WHAT IS NEEDED - In the records below, find the line that contains "Is the lime cross below the orange star?" and the line that contains "What shapes are adjacent to row 1, column C?", then retype exactly those two lines and every line between them.

AVAILABLE DATA -
■ ■ ■ ■ ■

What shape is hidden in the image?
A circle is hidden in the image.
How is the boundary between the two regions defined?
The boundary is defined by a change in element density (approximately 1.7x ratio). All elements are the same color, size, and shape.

■ ■ ■ ■ ■

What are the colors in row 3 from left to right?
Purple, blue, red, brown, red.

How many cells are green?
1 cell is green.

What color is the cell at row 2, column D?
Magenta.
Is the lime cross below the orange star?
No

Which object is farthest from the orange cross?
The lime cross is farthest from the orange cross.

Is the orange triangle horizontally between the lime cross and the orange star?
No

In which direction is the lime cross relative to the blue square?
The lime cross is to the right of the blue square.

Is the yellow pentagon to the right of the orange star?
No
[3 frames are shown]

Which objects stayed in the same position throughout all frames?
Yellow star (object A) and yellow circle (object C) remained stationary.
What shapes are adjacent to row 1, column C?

■ ■ ■ ■ ■

YOUR RESPONSE -
Is the lime cross below the orange star?
No

Which object is farthest from the orange cross?
The lime cross is farthest from the orange cross.

Is the orange triangle horizontally between the lime cross and the orange star?
No

In which direction is the lime cross relative to the blue square?
The lime cross is to the right of the blue square.

Is the yellow pentagon to the right of the orange star?
No
[3 frames are shown]

Which objects stayed in the same position throughout all frames?
Yellow star (object A) and yellow circle (object C) remained stationary.
What shapes are adjacent to row 1, column C?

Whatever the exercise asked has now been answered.